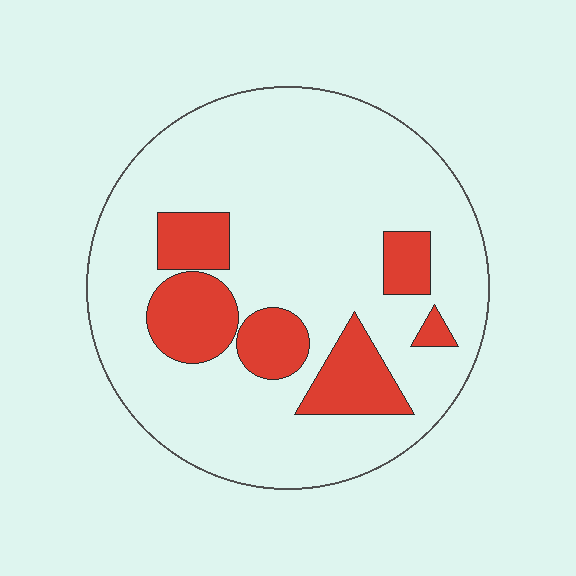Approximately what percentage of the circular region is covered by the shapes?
Approximately 20%.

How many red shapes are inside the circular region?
6.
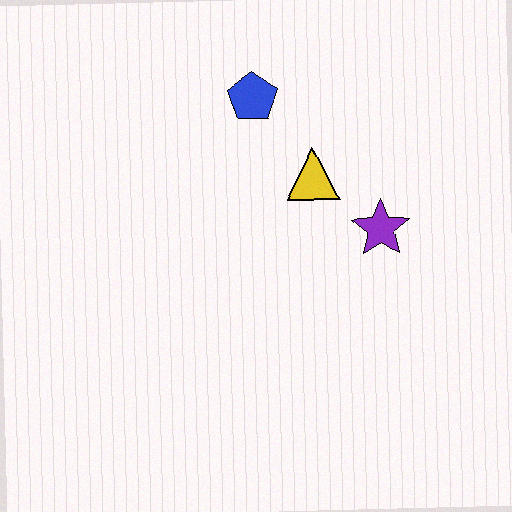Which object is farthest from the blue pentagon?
The purple star is farthest from the blue pentagon.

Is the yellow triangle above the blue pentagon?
No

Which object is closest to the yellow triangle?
The purple star is closest to the yellow triangle.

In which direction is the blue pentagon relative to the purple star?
The blue pentagon is above the purple star.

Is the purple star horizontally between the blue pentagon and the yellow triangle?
No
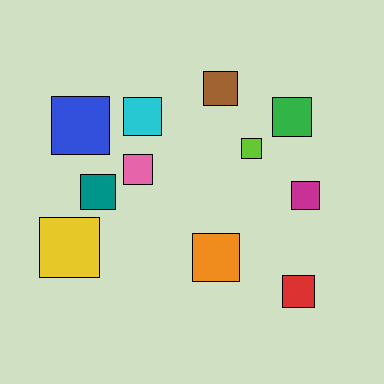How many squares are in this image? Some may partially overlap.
There are 11 squares.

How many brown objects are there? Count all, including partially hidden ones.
There is 1 brown object.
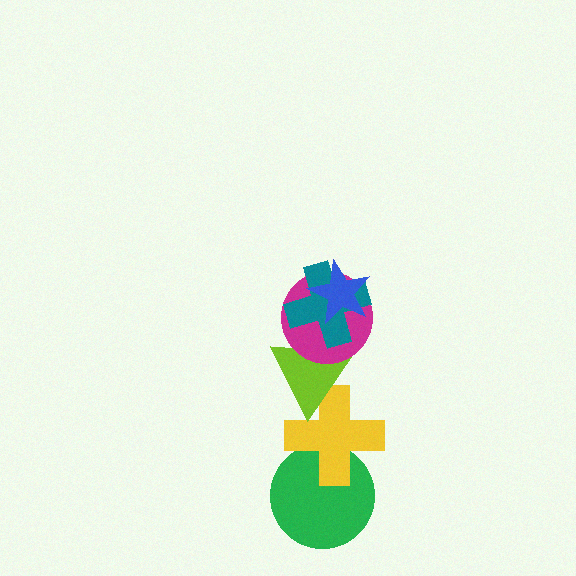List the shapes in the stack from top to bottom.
From top to bottom: the blue star, the teal cross, the magenta circle, the lime triangle, the yellow cross, the green circle.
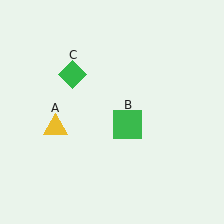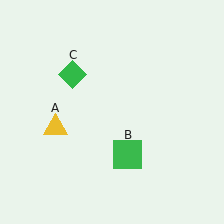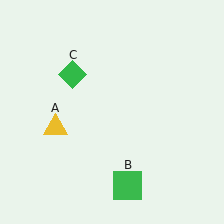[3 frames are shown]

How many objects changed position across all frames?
1 object changed position: green square (object B).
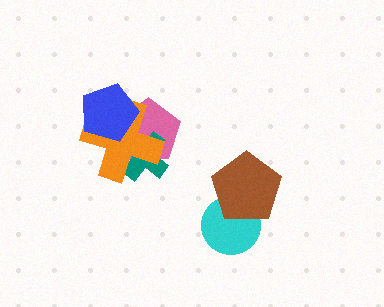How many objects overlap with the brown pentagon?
1 object overlaps with the brown pentagon.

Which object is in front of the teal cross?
The orange cross is in front of the teal cross.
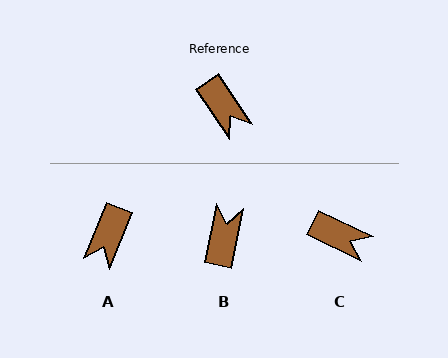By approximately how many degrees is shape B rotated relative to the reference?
Approximately 134 degrees counter-clockwise.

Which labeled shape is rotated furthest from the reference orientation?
B, about 134 degrees away.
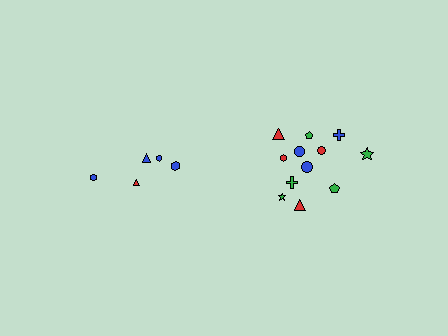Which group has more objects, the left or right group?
The right group.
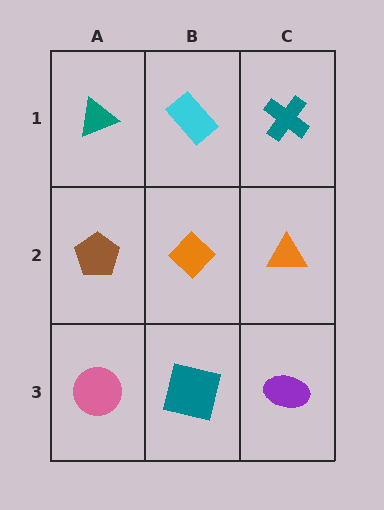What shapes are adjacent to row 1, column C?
An orange triangle (row 2, column C), a cyan rectangle (row 1, column B).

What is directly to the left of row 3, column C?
A teal square.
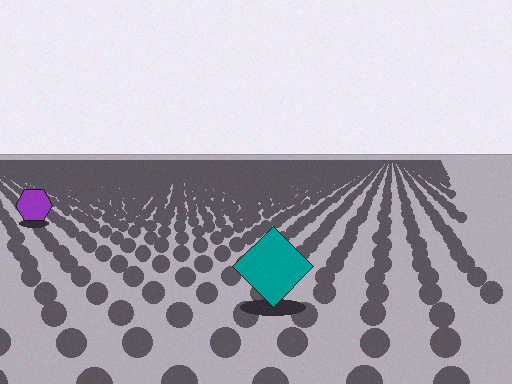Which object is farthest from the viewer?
The purple hexagon is farthest from the viewer. It appears smaller and the ground texture around it is denser.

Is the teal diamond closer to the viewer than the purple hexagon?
Yes. The teal diamond is closer — you can tell from the texture gradient: the ground texture is coarser near it.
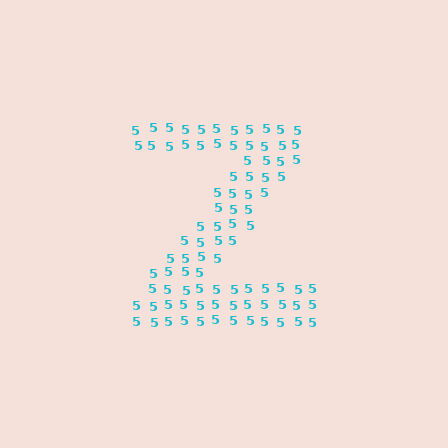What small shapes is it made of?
It is made of small digit 5's.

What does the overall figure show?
The overall figure shows the letter Z.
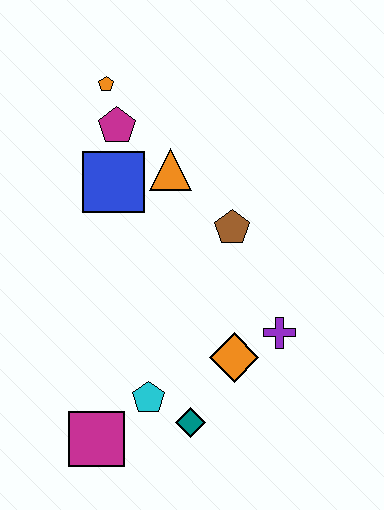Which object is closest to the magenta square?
The cyan pentagon is closest to the magenta square.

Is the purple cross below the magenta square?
No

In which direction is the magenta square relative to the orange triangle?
The magenta square is below the orange triangle.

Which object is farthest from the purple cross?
The orange pentagon is farthest from the purple cross.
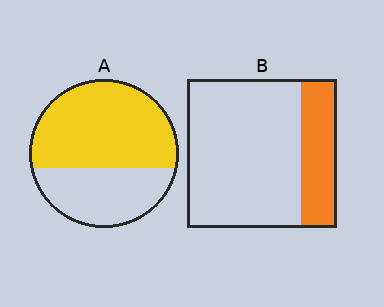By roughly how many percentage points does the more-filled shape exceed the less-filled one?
By roughly 40 percentage points (A over B).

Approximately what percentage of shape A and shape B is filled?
A is approximately 60% and B is approximately 25%.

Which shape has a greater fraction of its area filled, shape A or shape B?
Shape A.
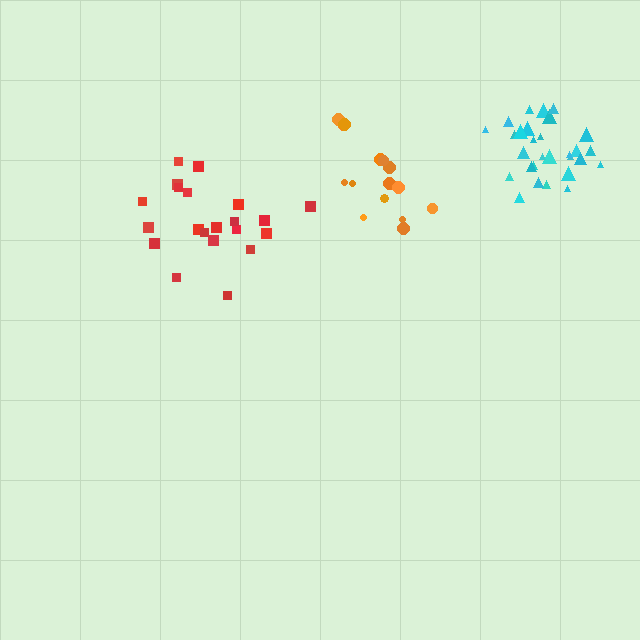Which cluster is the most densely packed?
Cyan.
· · · · ·
#### Written task
Extract the full listing above verbatim; pictures are to be left out of the copy.

#### Result
Approximately what percentage of the circular region is covered by the shapes?
Approximately 20%.

How many red shapes are inside the circular region?
6.
Which object is farthest from the blue pentagon?
The purple star is farthest from the blue pentagon.

Is the yellow triangle above the blue pentagon?
No

Which object is closest to the yellow triangle?
The purple star is closest to the yellow triangle.

In which direction is the blue pentagon relative to the purple star?
The blue pentagon is above the purple star.

Is the purple star horizontally between the blue pentagon and the yellow triangle?
No
How many squares are in this image? Some may partially overlap.
There are 11 squares.

How many brown objects are there? Count all, including partially hidden ones.
There is 1 brown object.
List the shapes in the stack from top to bottom.
From top to bottom: the blue star, the teal cross, the magenta circle, the lime triangle, the yellow cross, the green circle.
[3 frames are shown]

How many objects changed position across all frames?
1 object changed position: green square (object B).
How many objects overlap with the brown pentagon?
1 object overlaps with the brown pentagon.

Which object is in front of the teal cross?
The orange cross is in front of the teal cross.
By approximately how many degrees is shape B rotated relative to the reference?
Approximately 134 degrees counter-clockwise.

Which labeled shape is rotated furthest from the reference orientation?
B, about 134 degrees away.
Which group has more objects, the left or right group?
The right group.
What shapes are adjacent to row 1, column C?
An orange triangle (row 2, column C), a cyan rectangle (row 1, column B).

What is directly to the left of row 3, column C?
A teal square.
Which object is farthest from the viewer?
The purple hexagon is farthest from the viewer. It appears smaller and the ground texture around it is denser.

Is the teal diamond closer to the viewer than the purple hexagon?
Yes. The teal diamond is closer — you can tell from the texture gradient: the ground texture is coarser near it.
What small shapes is it made of?
It is made of small digit 5's.

What does the overall figure show?
The overall figure shows the letter Z.
Which object is closest to the magenta square?
The cyan pentagon is closest to the magenta square.

Is the purple cross below the magenta square?
No

In which direction is the magenta square relative to the orange triangle?
The magenta square is below the orange triangle.

Which object is farthest from the purple cross?
The orange pentagon is farthest from the purple cross.
By roughly how many percentage points does the more-filled shape exceed the less-filled one?
By roughly 40 percentage points (A over B).

Approximately what percentage of shape A and shape B is filled?
A is approximately 60% and B is approximately 25%.

Which shape has a greater fraction of its area filled, shape A or shape B?
Shape A.
Which cluster is the most densely packed?
Cyan.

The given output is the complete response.